Drop every picture and give the entries back exactly.

** Start of SUPPLIED DATA **

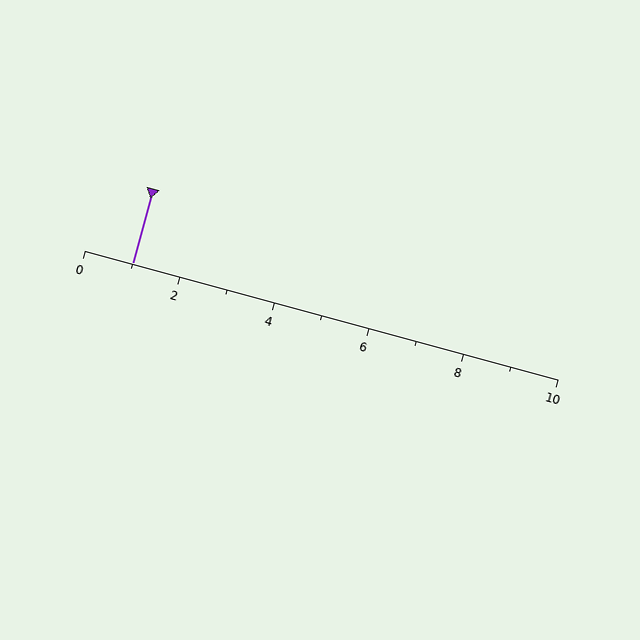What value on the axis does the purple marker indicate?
The marker indicates approximately 1.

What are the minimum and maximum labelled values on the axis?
The axis runs from 0 to 10.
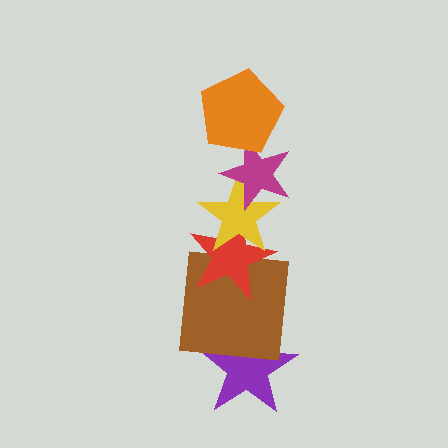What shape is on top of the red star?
The yellow star is on top of the red star.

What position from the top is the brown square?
The brown square is 5th from the top.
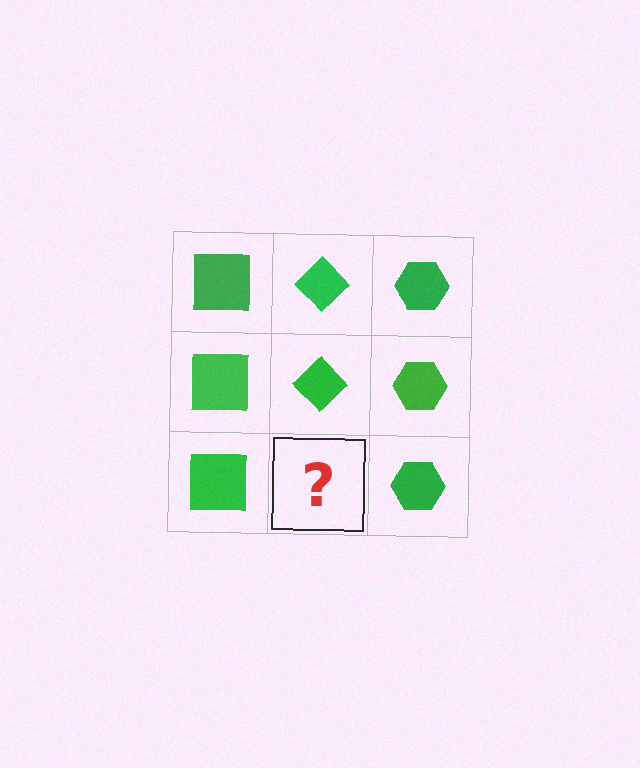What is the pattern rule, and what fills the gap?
The rule is that each column has a consistent shape. The gap should be filled with a green diamond.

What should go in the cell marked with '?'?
The missing cell should contain a green diamond.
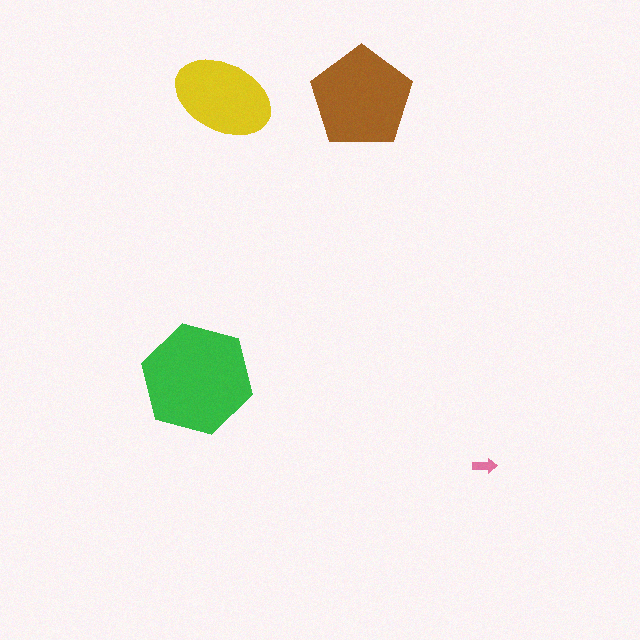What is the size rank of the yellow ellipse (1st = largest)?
3rd.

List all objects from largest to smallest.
The green hexagon, the brown pentagon, the yellow ellipse, the pink arrow.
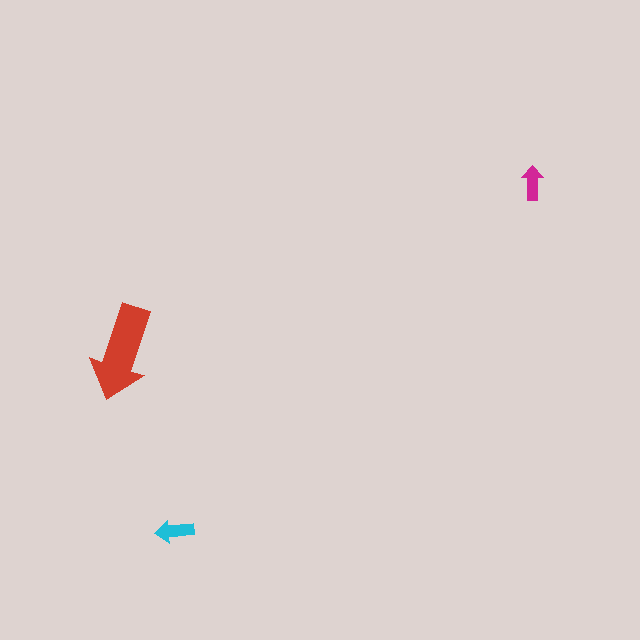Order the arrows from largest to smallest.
the red one, the cyan one, the magenta one.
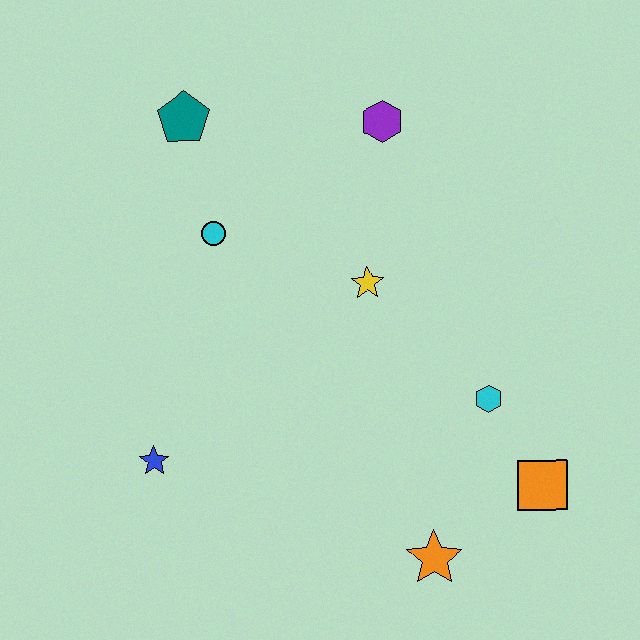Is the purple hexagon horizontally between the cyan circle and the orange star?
Yes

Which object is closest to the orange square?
The cyan hexagon is closest to the orange square.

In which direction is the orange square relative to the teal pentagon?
The orange square is below the teal pentagon.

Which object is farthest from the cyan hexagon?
The teal pentagon is farthest from the cyan hexagon.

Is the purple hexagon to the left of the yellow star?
No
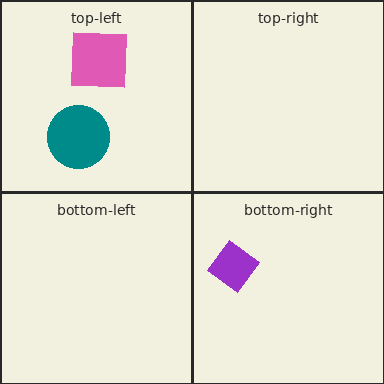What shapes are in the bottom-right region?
The purple diamond.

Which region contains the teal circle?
The top-left region.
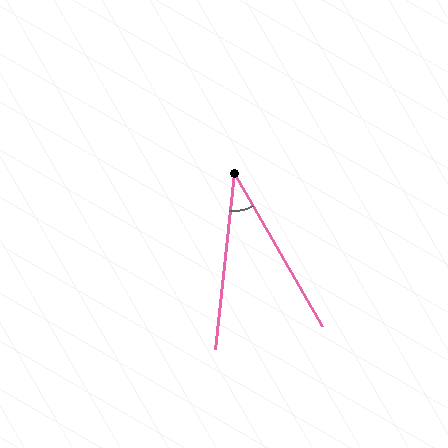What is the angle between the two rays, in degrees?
Approximately 36 degrees.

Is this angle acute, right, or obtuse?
It is acute.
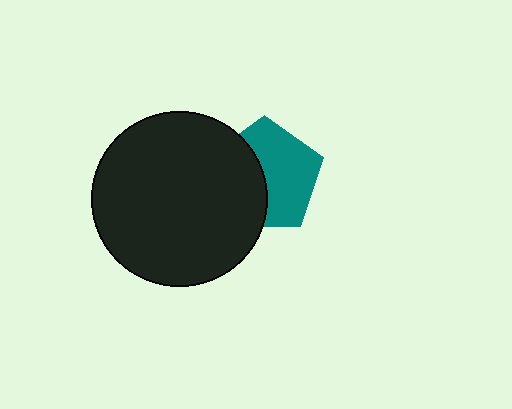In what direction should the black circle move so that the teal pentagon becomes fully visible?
The black circle should move left. That is the shortest direction to clear the overlap and leave the teal pentagon fully visible.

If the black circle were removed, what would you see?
You would see the complete teal pentagon.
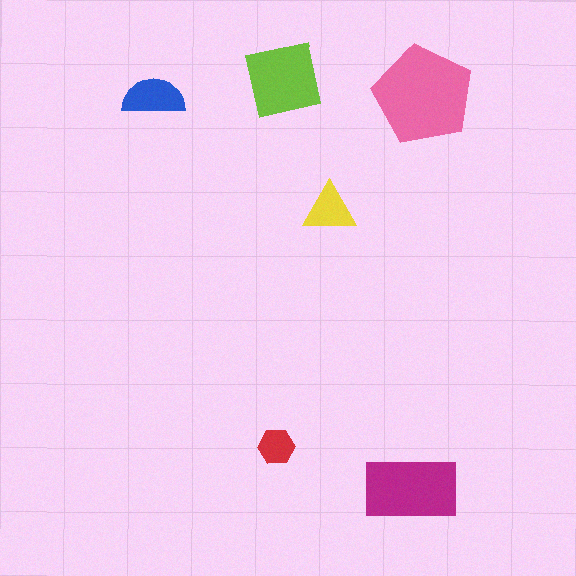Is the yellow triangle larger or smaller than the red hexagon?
Larger.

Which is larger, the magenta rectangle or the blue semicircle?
The magenta rectangle.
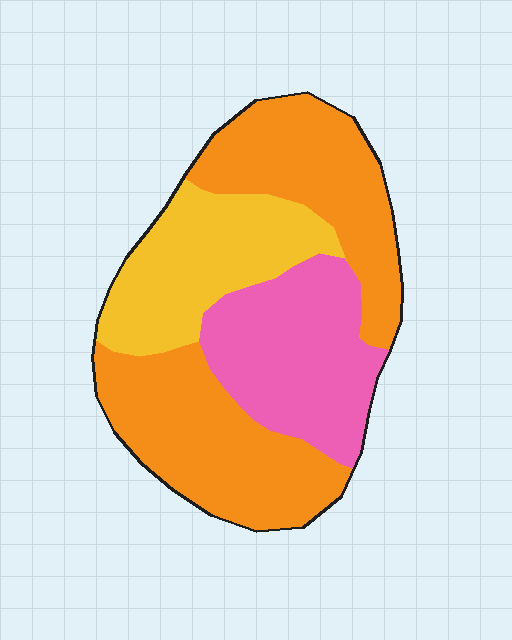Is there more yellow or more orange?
Orange.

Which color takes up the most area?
Orange, at roughly 50%.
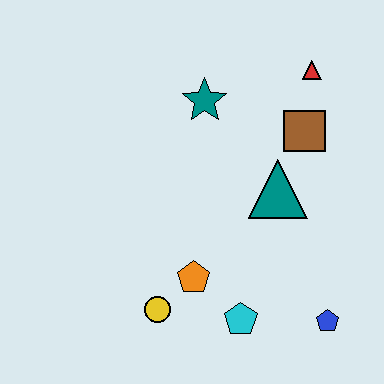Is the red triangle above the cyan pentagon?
Yes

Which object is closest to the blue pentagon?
The cyan pentagon is closest to the blue pentagon.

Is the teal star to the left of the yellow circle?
No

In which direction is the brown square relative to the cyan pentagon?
The brown square is above the cyan pentagon.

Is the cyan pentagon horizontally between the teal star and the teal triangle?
Yes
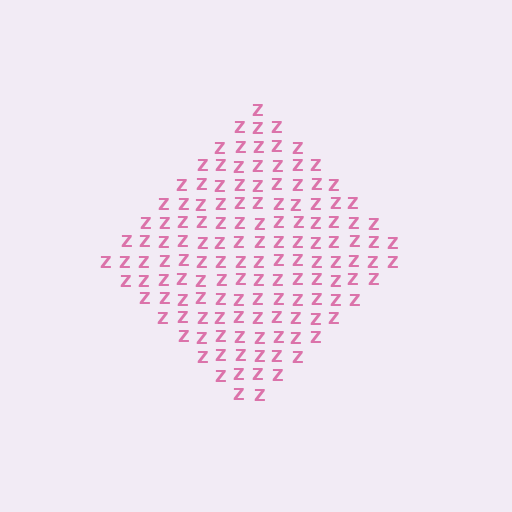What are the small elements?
The small elements are letter Z's.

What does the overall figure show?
The overall figure shows a diamond.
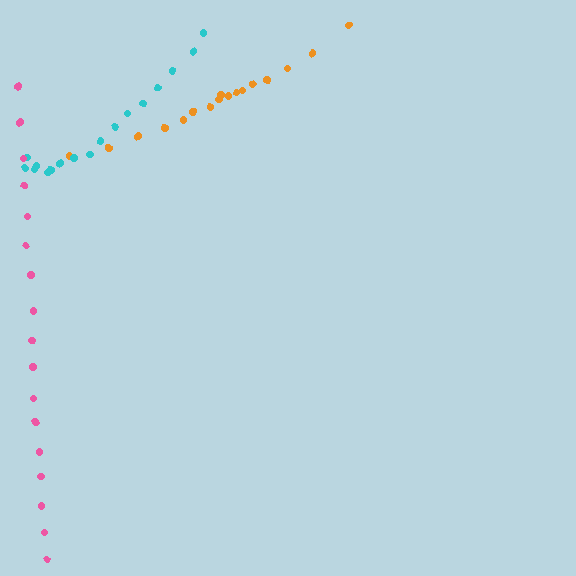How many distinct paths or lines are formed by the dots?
There are 3 distinct paths.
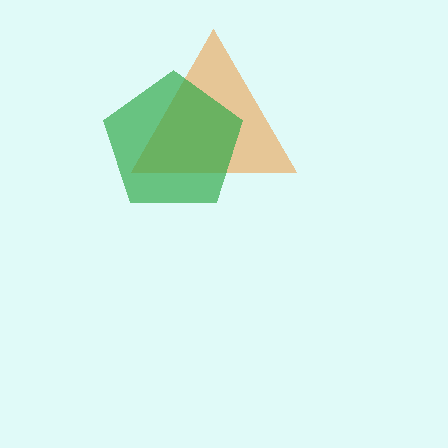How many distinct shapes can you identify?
There are 2 distinct shapes: an orange triangle, a green pentagon.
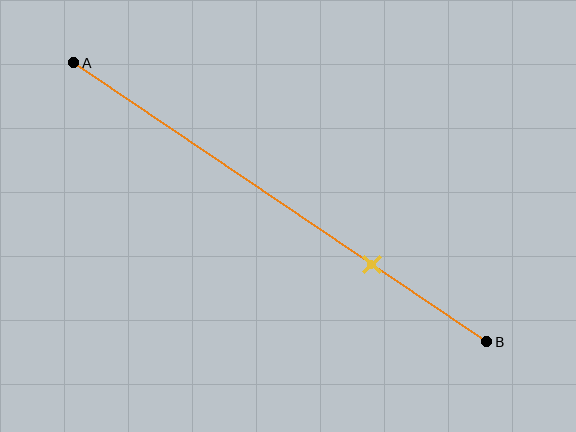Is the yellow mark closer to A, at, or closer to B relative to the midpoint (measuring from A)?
The yellow mark is closer to point B than the midpoint of segment AB.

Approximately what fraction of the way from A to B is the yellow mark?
The yellow mark is approximately 70% of the way from A to B.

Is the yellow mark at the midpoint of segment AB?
No, the mark is at about 70% from A, not at the 50% midpoint.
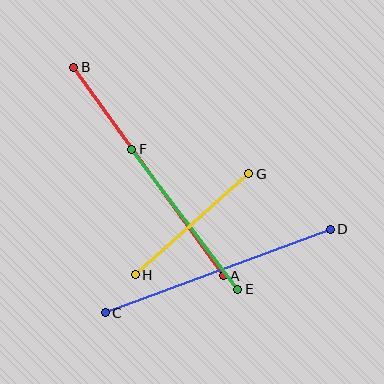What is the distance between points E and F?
The distance is approximately 176 pixels.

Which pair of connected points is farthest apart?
Points A and B are farthest apart.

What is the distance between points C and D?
The distance is approximately 240 pixels.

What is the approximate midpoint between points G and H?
The midpoint is at approximately (192, 224) pixels.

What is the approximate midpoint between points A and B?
The midpoint is at approximately (148, 172) pixels.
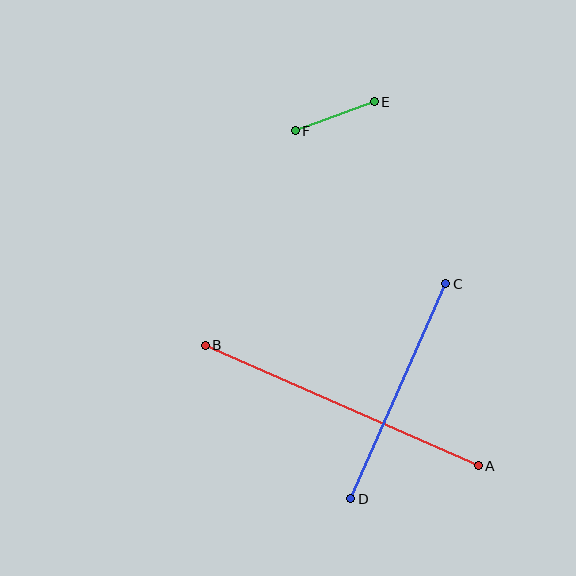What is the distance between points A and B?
The distance is approximately 298 pixels.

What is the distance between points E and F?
The distance is approximately 84 pixels.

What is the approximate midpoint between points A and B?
The midpoint is at approximately (342, 406) pixels.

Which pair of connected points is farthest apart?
Points A and B are farthest apart.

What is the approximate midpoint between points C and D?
The midpoint is at approximately (398, 391) pixels.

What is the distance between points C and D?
The distance is approximately 235 pixels.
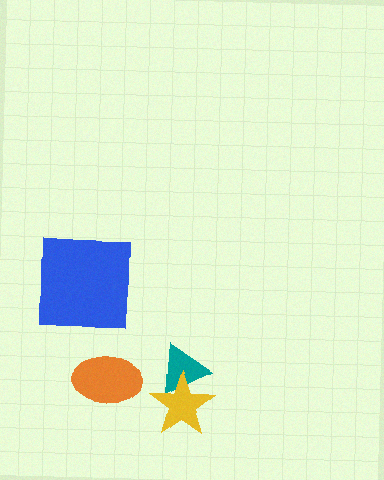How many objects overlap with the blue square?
0 objects overlap with the blue square.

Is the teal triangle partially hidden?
Yes, it is partially covered by another shape.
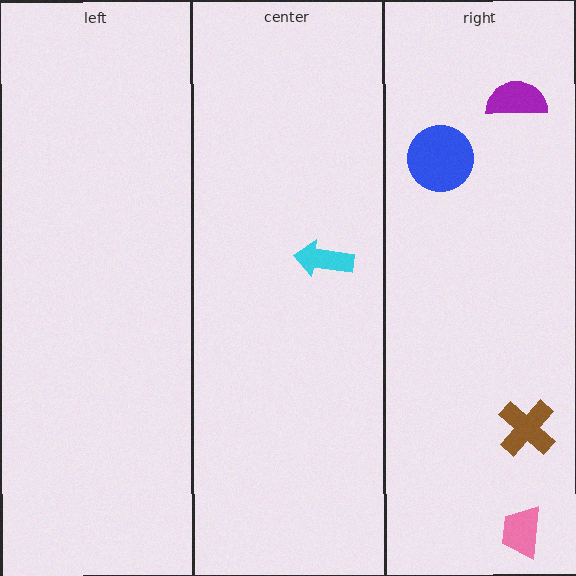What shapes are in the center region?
The cyan arrow.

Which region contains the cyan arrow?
The center region.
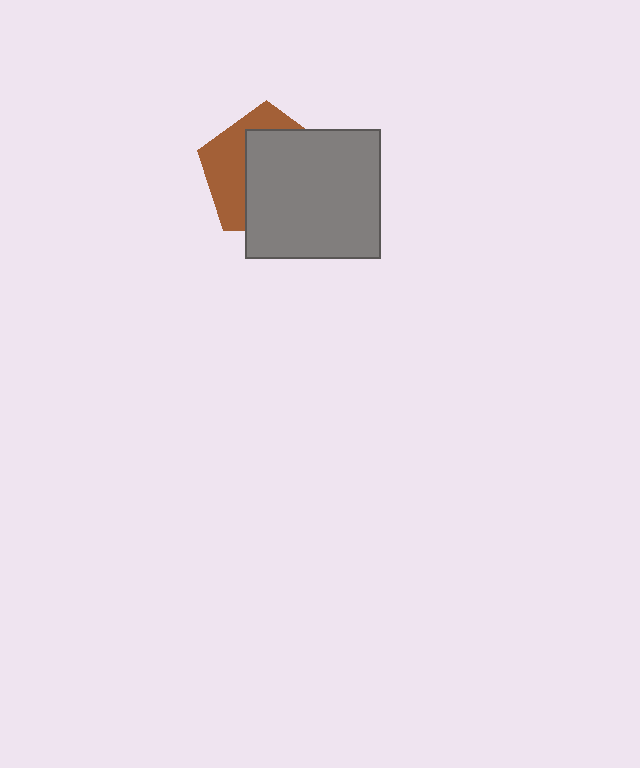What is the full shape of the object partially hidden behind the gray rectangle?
The partially hidden object is a brown pentagon.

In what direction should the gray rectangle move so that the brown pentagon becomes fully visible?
The gray rectangle should move toward the lower-right. That is the shortest direction to clear the overlap and leave the brown pentagon fully visible.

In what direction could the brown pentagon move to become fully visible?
The brown pentagon could move toward the upper-left. That would shift it out from behind the gray rectangle entirely.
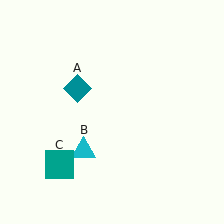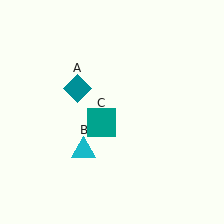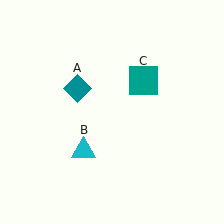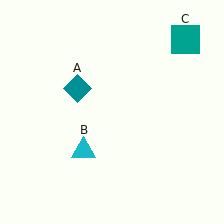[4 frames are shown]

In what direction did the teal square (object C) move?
The teal square (object C) moved up and to the right.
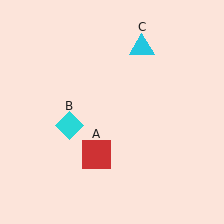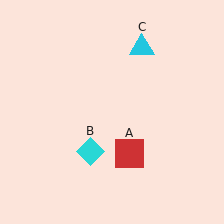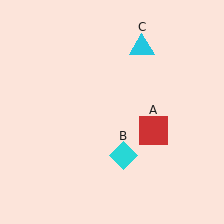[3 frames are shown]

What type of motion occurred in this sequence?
The red square (object A), cyan diamond (object B) rotated counterclockwise around the center of the scene.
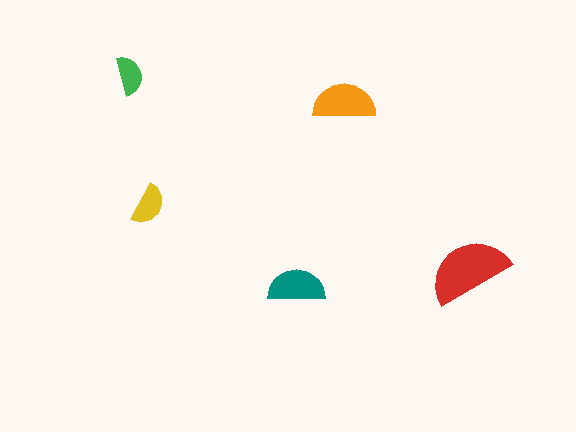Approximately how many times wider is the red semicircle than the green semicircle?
About 3 times wider.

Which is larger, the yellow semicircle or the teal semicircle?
The teal one.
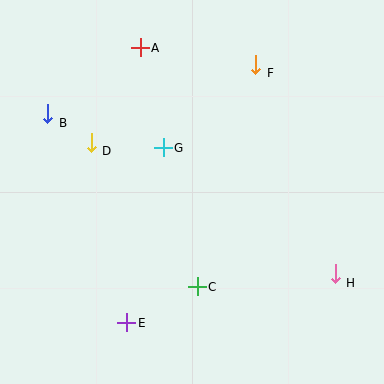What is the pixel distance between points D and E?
The distance between D and E is 175 pixels.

** End of SUPPLIED DATA **

[OUTPUT FOR THIS TASK]
What value on the axis does the purple marker indicate?
The marker indicates approximately 1.

What are the minimum and maximum labelled values on the axis?
The axis runs from 0 to 10.
What shape is on top of the red star?
The yellow star is on top of the red star.

What position from the top is the brown square?
The brown square is 5th from the top.
What is the pattern rule, and what fills the gap?
The rule is that each column has a consistent shape. The gap should be filled with a green diamond.

What should go in the cell marked with '?'?
The missing cell should contain a green diamond.
What is the size rank of the yellow ellipse (1st = largest)?
3rd.

List all objects from largest to smallest.
The green hexagon, the brown pentagon, the yellow ellipse, the pink arrow.
Order the arrows from largest to smallest.
the red one, the cyan one, the magenta one.
Is the purple hexagon horizontally between the cyan circle and the orange star?
Yes

Which object is closest to the orange square?
The cyan hexagon is closest to the orange square.

In which direction is the orange square relative to the teal pentagon?
The orange square is below the teal pentagon.

Which object is farthest from the cyan hexagon?
The teal pentagon is farthest from the cyan hexagon.

Is the purple hexagon to the left of the yellow star?
No
What shapes are in the bottom-right region?
The purple diamond.

Which region contains the teal circle?
The top-left region.
What is the angle between the two rays, in degrees?
Approximately 36 degrees.

Is this angle acute, right, or obtuse?
It is acute.
In what direction should the black circle move so that the teal pentagon becomes fully visible?
The black circle should move left. That is the shortest direction to clear the overlap and leave the teal pentagon fully visible.

If the black circle were removed, what would you see?
You would see the complete teal pentagon.
Is the yellow triangle larger or smaller than the red hexagon?
Larger.

Which is larger, the magenta rectangle or the blue semicircle?
The magenta rectangle.
Is there more yellow or more orange?
Orange.

Which color takes up the most area?
Orange, at roughly 50%.
Is the red triangle above the cyan pentagon?
Yes

Which object is closest to the blue pentagon?
The cyan pentagon is closest to the blue pentagon.

Is the teal star to the left of the yellow circle?
No

In which direction is the brown square relative to the cyan pentagon?
The brown square is above the cyan pentagon.

Is the cyan pentagon horizontally between the teal star and the teal triangle?
Yes
What are the small elements?
The small elements are letter Z's.

What does the overall figure show?
The overall figure shows a diamond.
How many distinct paths or lines are formed by the dots?
There are 3 distinct paths.
How many distinct shapes can you identify?
There are 2 distinct shapes: an orange triangle, a green pentagon.
Is the yellow mark closer to A, at, or closer to B relative to the midpoint (measuring from A)?
The yellow mark is closer to point B than the midpoint of segment AB.

Approximately what fraction of the way from A to B is the yellow mark?
The yellow mark is approximately 70% of the way from A to B.

Is the yellow mark at the midpoint of segment AB?
No, the mark is at about 70% from A, not at the 50% midpoint.
What is the distance between points E and F?
The distance is approximately 176 pixels.

Which pair of connected points is farthest apart?
Points A and B are farthest apart.

What is the distance between points C and D?
The distance is approximately 240 pixels.

What is the approximate midpoint between points G and H?
The midpoint is at approximately (192, 224) pixels.

What is the approximate midpoint between points A and B?
The midpoint is at approximately (148, 172) pixels.
What is the distance between points A and B?
The distance is approximately 298 pixels.

What is the distance between points E and F?
The distance is approximately 84 pixels.

What is the approximate midpoint between points A and B?
The midpoint is at approximately (342, 406) pixels.

Which pair of connected points is farthest apart?
Points A and B are farthest apart.

What is the approximate midpoint between points C and D?
The midpoint is at approximately (398, 391) pixels.

What is the distance between points C and D?
The distance is approximately 235 pixels.
How many objects overlap with the blue square?
0 objects overlap with the blue square.

Is the teal triangle partially hidden?
Yes, it is partially covered by another shape.
What shapes are in the center region?
The cyan arrow.

Which region contains the cyan arrow?
The center region.
What is the full shape of the object partially hidden behind the gray rectangle?
The partially hidden object is a brown pentagon.

In what direction should the gray rectangle move so that the brown pentagon becomes fully visible?
The gray rectangle should move toward the lower-right. That is the shortest direction to clear the overlap and leave the brown pentagon fully visible.

In what direction could the brown pentagon move to become fully visible?
The brown pentagon could move toward the upper-left. That would shift it out from behind the gray rectangle entirely.
[4 frames are shown]

In what direction did the teal square (object C) move?
The teal square (object C) moved up and to the right.
[3 frames are shown]

What type of motion occurred in this sequence?
The red square (object A), cyan diamond (object B) rotated counterclockwise around the center of the scene.
Approximately how many times wider is the red semicircle than the green semicircle?
About 3 times wider.

Which is larger, the yellow semicircle or the teal semicircle?
The teal one.
What is the pixel distance between points D and E?
The distance between D and E is 175 pixels.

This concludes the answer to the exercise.